• PROBLEM DESCRIPTION: Pick out each line with the word "shown" from the material that follows.

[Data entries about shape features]
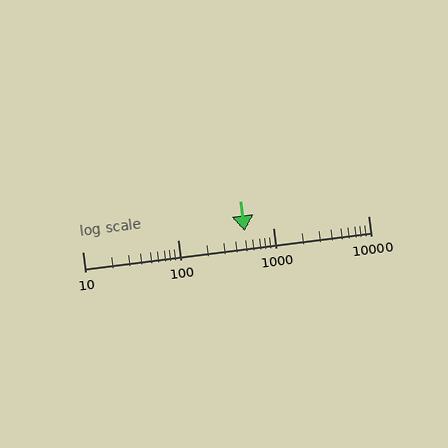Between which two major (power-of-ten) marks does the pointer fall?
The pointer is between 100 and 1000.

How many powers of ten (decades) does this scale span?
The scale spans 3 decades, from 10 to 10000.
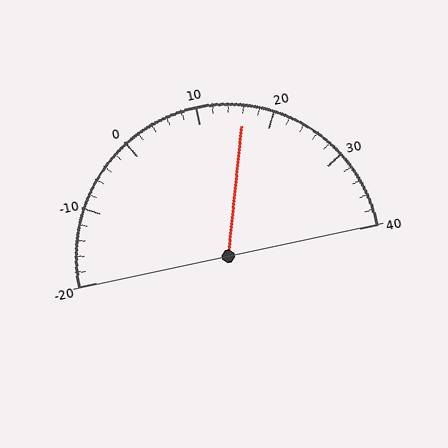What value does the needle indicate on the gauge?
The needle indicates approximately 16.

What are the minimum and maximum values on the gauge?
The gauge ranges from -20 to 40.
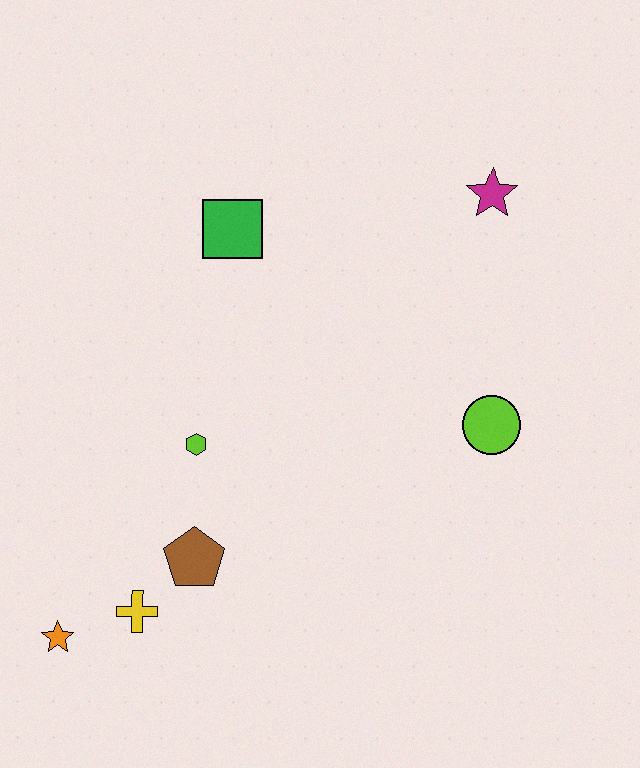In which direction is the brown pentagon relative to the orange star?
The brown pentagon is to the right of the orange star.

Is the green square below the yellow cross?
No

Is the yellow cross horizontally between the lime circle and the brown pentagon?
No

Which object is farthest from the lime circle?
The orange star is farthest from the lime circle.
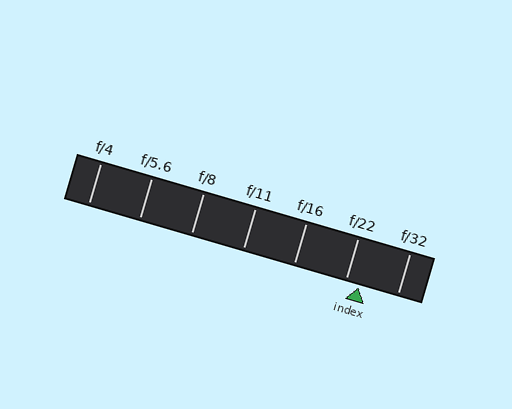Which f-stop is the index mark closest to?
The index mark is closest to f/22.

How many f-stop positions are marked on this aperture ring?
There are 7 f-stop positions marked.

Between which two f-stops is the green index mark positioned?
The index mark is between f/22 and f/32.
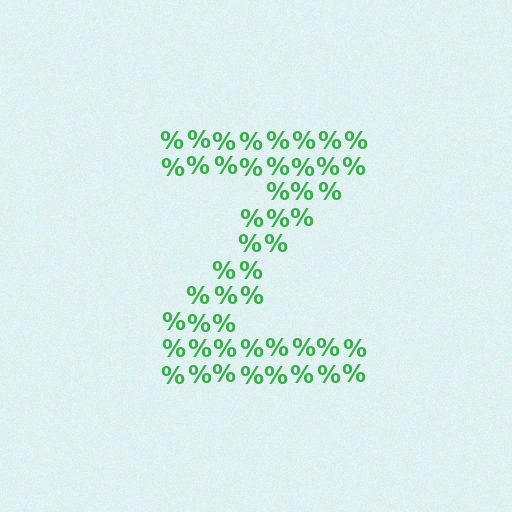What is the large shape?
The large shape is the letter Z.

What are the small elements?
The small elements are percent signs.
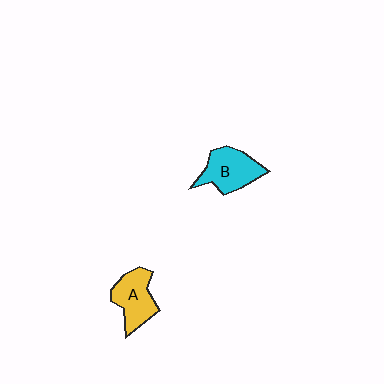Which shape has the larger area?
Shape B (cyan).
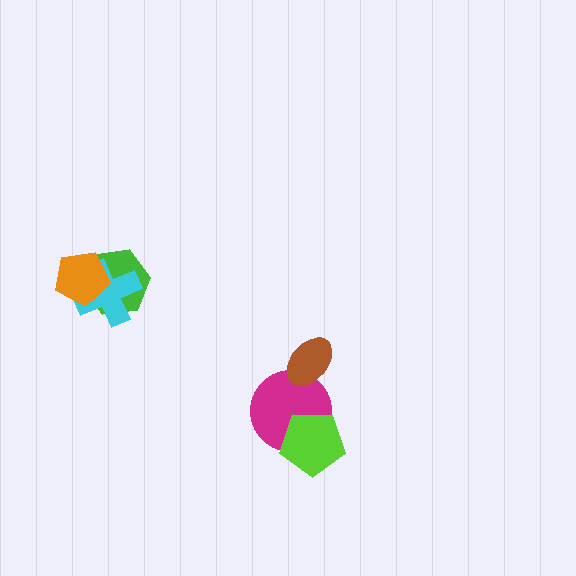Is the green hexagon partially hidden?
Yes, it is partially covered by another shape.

...

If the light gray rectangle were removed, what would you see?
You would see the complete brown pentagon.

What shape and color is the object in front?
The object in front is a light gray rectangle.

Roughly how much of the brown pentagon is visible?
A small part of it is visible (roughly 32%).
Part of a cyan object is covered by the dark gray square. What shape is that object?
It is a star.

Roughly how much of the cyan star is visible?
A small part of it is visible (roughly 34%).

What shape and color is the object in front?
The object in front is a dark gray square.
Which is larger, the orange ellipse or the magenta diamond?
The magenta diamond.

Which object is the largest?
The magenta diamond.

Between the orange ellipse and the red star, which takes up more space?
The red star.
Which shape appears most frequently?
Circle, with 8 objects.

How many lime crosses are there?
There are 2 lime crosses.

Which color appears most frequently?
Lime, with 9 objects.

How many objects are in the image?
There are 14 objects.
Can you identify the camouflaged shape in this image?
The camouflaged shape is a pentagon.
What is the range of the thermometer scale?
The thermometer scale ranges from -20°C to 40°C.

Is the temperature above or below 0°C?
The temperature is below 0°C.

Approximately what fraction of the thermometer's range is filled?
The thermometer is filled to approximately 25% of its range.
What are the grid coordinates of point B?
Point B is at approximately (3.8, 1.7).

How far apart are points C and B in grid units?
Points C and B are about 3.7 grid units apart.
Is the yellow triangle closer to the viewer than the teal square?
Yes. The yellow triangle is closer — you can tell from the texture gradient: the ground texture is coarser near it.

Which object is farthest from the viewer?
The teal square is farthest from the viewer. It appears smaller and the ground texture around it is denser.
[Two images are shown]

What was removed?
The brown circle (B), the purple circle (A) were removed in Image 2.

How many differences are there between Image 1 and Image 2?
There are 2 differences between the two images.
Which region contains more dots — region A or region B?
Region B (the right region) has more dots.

--

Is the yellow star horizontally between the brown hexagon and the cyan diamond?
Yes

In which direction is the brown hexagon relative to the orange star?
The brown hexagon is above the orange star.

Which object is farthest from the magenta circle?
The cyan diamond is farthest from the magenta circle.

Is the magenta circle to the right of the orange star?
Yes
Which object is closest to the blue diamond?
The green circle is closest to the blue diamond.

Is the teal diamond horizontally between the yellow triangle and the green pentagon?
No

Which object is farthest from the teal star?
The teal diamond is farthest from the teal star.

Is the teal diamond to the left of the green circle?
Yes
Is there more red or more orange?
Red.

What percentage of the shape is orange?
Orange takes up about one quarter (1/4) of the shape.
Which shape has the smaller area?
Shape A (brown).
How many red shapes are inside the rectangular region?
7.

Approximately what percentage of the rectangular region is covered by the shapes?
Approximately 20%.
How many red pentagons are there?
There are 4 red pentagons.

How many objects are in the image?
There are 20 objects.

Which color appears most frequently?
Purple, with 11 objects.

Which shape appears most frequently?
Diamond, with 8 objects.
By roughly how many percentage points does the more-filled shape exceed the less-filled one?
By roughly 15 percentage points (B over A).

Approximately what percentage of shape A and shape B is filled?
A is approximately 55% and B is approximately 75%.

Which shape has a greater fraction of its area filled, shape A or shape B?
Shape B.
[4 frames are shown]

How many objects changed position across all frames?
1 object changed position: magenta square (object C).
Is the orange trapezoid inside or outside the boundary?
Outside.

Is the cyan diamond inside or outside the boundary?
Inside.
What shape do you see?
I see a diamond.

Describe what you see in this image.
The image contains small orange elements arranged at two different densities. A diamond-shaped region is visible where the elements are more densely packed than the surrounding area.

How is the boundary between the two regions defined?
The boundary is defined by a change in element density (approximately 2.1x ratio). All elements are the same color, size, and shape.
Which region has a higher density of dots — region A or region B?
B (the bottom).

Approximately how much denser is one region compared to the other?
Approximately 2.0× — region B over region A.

• SOLUTION TO THIS PROBLEM:
[Two images are shown]
[4 frames are shown]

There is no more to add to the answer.